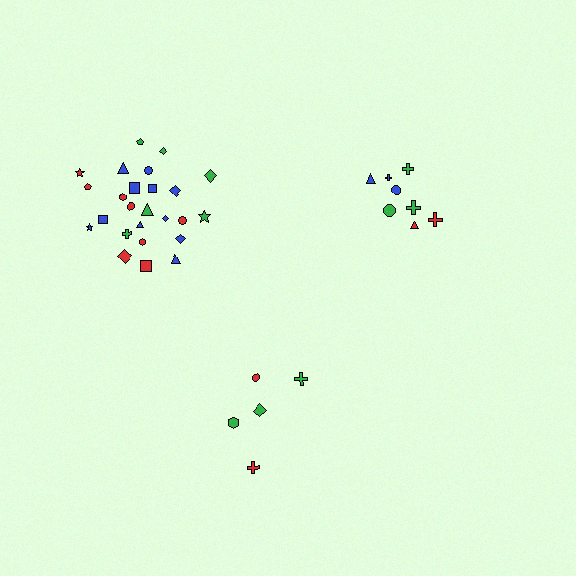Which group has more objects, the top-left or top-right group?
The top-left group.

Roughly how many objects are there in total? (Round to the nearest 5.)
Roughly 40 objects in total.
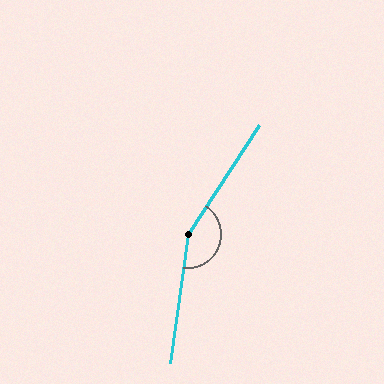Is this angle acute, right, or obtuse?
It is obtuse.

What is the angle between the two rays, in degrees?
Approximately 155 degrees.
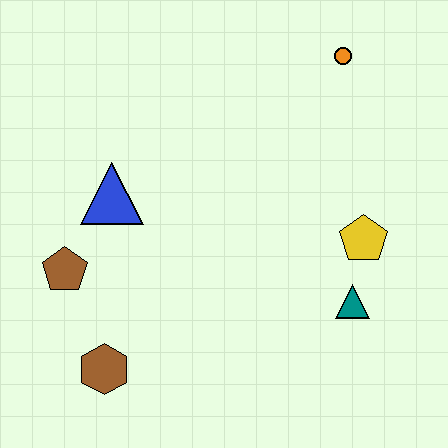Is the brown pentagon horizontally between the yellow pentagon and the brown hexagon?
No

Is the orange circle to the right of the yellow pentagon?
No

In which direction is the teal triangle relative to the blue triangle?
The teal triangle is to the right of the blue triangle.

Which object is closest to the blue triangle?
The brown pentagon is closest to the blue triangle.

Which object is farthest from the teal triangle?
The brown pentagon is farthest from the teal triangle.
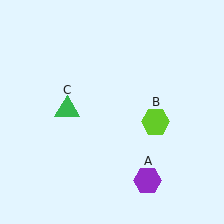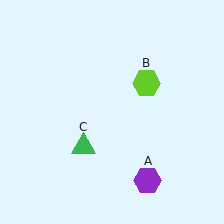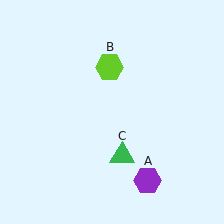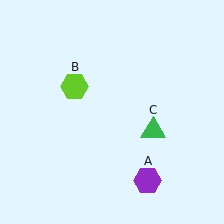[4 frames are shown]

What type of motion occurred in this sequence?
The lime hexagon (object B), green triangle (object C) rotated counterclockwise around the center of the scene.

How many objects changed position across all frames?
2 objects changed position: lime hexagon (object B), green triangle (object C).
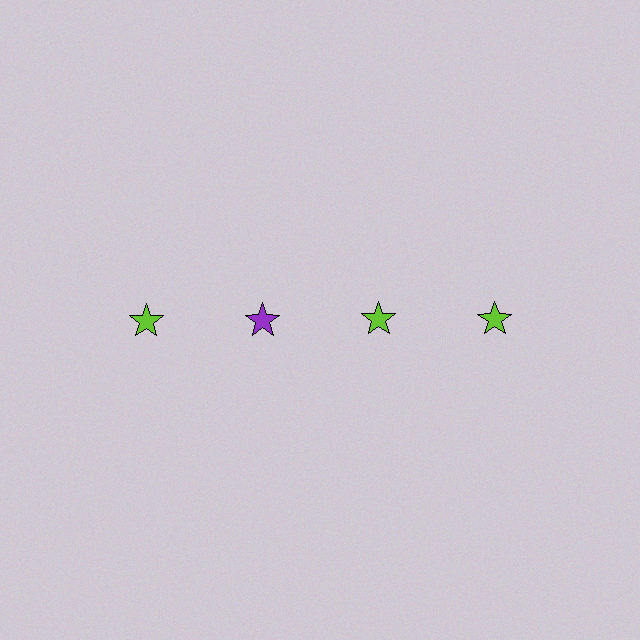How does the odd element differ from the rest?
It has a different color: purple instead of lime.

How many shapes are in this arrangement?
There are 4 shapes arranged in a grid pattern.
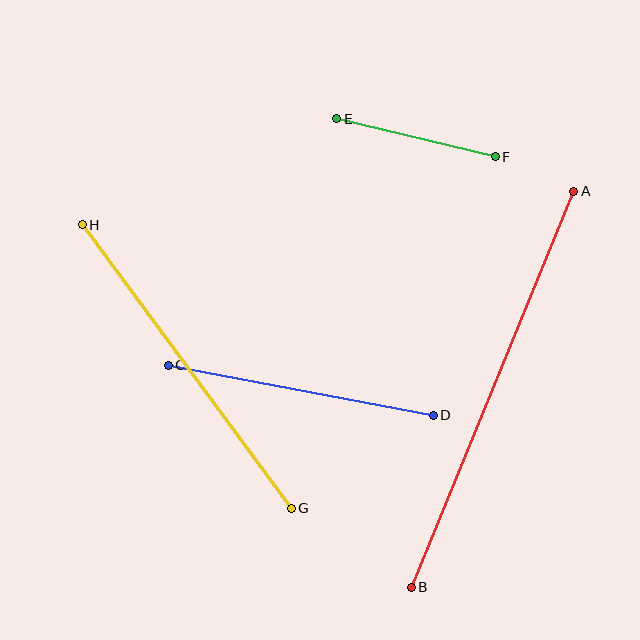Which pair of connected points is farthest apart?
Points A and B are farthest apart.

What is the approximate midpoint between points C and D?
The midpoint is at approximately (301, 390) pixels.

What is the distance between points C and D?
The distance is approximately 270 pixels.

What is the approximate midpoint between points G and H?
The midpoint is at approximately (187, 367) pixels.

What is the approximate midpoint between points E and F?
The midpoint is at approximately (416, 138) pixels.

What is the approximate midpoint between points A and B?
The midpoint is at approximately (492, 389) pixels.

→ **Aim**
Go through the data above and transcribe it in full, omitting any image.

→ **Solution to the exercise**
Which group has more objects, the top-left or top-right group?
The top-left group.

Roughly how many objects are there in total? (Round to the nearest 5.)
Roughly 40 objects in total.
Is this angle acute, right, or obtuse?
It is obtuse.

What is the angle between the two rays, in degrees?
Approximately 155 degrees.
Is the brown pentagon horizontally between the yellow pentagon and the brown hexagon?
No

Is the orange circle to the right of the yellow pentagon?
No

In which direction is the teal triangle relative to the blue triangle?
The teal triangle is to the right of the blue triangle.

Which object is closest to the blue triangle?
The brown pentagon is closest to the blue triangle.

Which object is farthest from the teal triangle?
The brown pentagon is farthest from the teal triangle.
[4 frames are shown]

What type of motion occurred in this sequence?
The lime hexagon (object B), green triangle (object C) rotated counterclockwise around the center of the scene.

How many objects changed position across all frames?
2 objects changed position: lime hexagon (object B), green triangle (object C).
How does the odd element differ from the rest?
It has a different color: purple instead of lime.

How many shapes are in this arrangement?
There are 4 shapes arranged in a grid pattern.
Which pair of connected points is farthest apart?
Points A and B are farthest apart.

What is the approximate midpoint between points C and D?
The midpoint is at approximately (301, 390) pixels.

What is the distance between points C and D?
The distance is approximately 270 pixels.

What is the approximate midpoint between points G and H?
The midpoint is at approximately (187, 367) pixels.

What is the approximate midpoint between points E and F?
The midpoint is at approximately (416, 138) pixels.

What is the approximate midpoint between points A and B?
The midpoint is at approximately (492, 389) pixels.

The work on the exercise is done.